### Given data

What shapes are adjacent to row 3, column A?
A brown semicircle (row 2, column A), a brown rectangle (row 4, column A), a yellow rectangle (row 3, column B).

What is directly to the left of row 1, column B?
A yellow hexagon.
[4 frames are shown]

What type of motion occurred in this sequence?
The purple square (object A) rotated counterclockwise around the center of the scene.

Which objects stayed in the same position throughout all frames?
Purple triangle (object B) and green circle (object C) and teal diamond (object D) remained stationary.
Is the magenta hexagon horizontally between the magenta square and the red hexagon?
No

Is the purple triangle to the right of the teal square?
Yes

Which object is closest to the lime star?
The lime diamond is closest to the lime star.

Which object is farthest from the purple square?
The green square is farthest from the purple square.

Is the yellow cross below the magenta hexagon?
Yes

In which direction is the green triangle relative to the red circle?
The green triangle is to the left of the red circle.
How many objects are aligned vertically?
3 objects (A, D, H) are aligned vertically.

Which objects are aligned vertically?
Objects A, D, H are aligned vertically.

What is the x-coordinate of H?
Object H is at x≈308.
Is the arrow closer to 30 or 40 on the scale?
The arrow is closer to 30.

* * *

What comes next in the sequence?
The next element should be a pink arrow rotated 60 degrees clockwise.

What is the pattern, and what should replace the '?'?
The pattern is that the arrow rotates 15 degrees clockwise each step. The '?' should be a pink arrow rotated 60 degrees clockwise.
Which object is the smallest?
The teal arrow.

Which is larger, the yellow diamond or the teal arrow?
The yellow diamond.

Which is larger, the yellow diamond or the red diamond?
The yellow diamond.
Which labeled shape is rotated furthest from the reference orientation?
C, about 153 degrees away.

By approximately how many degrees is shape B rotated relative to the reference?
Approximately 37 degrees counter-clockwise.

### What this task involves
Your task is to print the lines from the one containing "What shapes are adjacent to row 3, column A?" through the one containing "[4 frames are shown]", exactly and with nothing added.

### Solution
What shapes are adjacent to row 3, column A?
A brown semicircle (row 2, column A), a brown rectangle (row 4, column A), a yellow rectangle (row 3, column B).

What is directly to the left of row 1, column B?
A yellow hexagon.
[4 frames are shown]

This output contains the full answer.